** TASK INSTRUCTIONS **
Return each line of the records with nothing changed, pictures excepted.

[START MATERIAL]

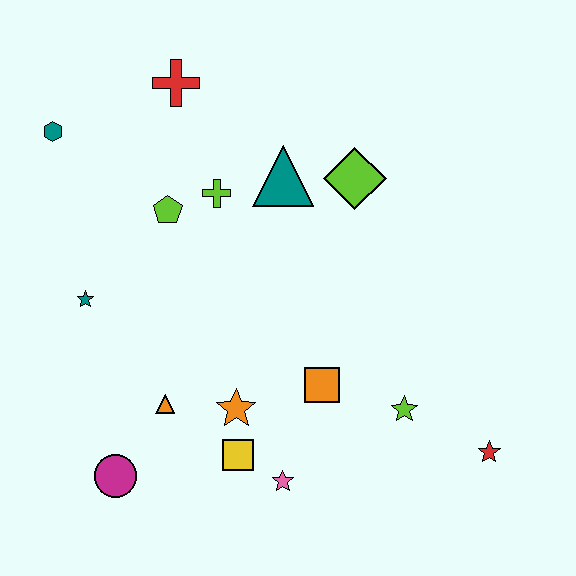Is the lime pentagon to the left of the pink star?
Yes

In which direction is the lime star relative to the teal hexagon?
The lime star is to the right of the teal hexagon.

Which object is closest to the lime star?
The orange square is closest to the lime star.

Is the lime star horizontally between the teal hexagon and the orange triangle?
No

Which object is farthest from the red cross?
The red star is farthest from the red cross.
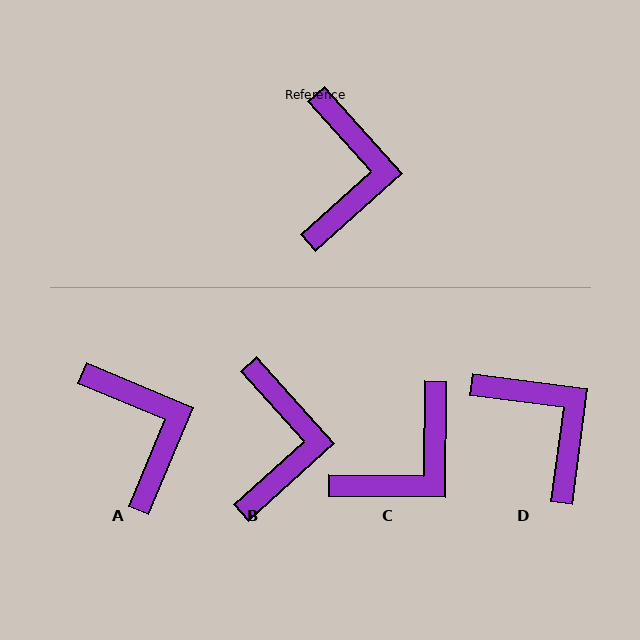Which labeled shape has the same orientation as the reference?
B.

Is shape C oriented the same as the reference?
No, it is off by about 43 degrees.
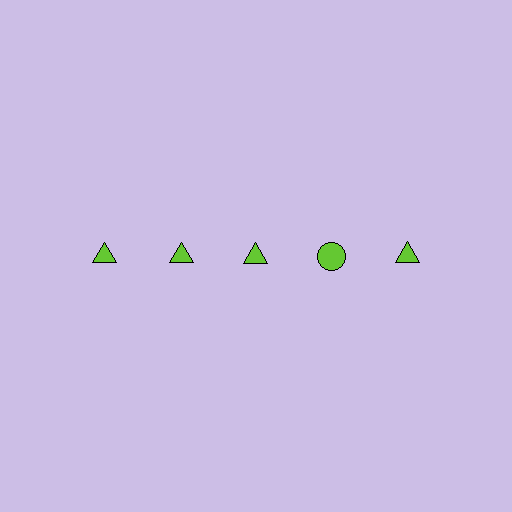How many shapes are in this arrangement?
There are 5 shapes arranged in a grid pattern.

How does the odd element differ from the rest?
It has a different shape: circle instead of triangle.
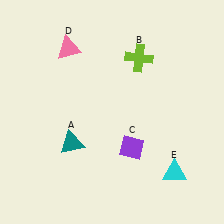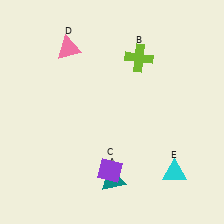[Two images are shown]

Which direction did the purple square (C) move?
The purple square (C) moved down and to the left.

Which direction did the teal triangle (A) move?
The teal triangle (A) moved down and to the right.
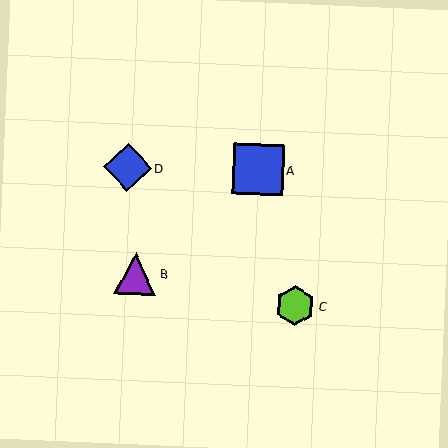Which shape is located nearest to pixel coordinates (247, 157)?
The blue square (labeled A) at (258, 169) is nearest to that location.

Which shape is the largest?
The blue square (labeled A) is the largest.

[END MATERIAL]

** RESPONSE FOR THIS EXERCISE **
Is the lime pentagon to the left of the pink star?
Yes

In which direction is the lime star relative to the teal hexagon?
The lime star is to the right of the teal hexagon.

Which object is closest to the lime star?
The orange square is closest to the lime star.

Is the lime star horizontally between the teal hexagon and the orange triangle?
No

Which object is farthest from the red cross?
The red star is farthest from the red cross.
Which labeled shape has the same orientation as the reference?
B.

Is shape C oriented the same as the reference?
No, it is off by about 43 degrees.
How many shapes are in this arrangement?
There are 5 shapes arranged in a grid pattern.

How does the odd element differ from the rest?
It has a different shape: circle instead of triangle.
[Two images are shown]

Which direction did the purple square (C) move?
The purple square (C) moved down and to the left.

Which direction did the teal triangle (A) move?
The teal triangle (A) moved down and to the right.
Which shape is located nearest to pixel coordinates (247, 157)?
The blue square (labeled A) at (258, 169) is nearest to that location.

Which shape is the largest?
The blue square (labeled A) is the largest.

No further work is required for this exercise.